┌──

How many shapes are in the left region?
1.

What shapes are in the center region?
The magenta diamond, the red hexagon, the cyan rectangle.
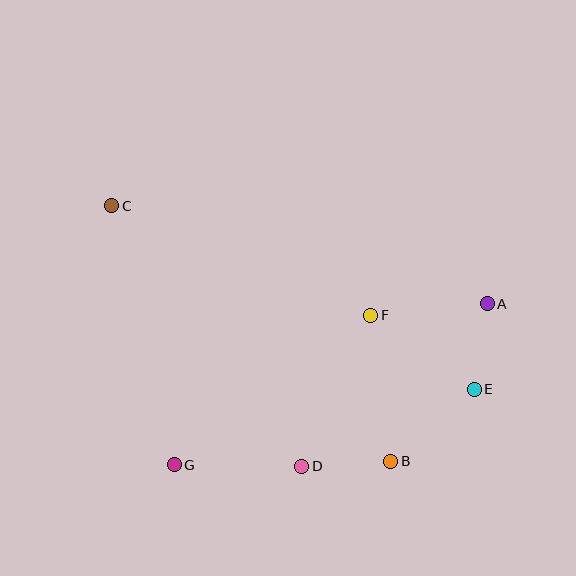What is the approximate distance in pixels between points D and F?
The distance between D and F is approximately 166 pixels.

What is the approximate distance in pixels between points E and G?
The distance between E and G is approximately 309 pixels.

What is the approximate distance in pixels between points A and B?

└──

» **Exercise goal**:
Pictures are not part of the copy; output everything else in the records exactly.

» **Exercise response**:
How many shapes are in the left region?
1.

What shapes are in the center region?
The magenta diamond, the red hexagon, the cyan rectangle.
What is the approximate distance in pixels between points D and F?
The distance between D and F is approximately 166 pixels.

What is the approximate distance in pixels between points E and G?
The distance between E and G is approximately 309 pixels.

What is the approximate distance in pixels between points A and B?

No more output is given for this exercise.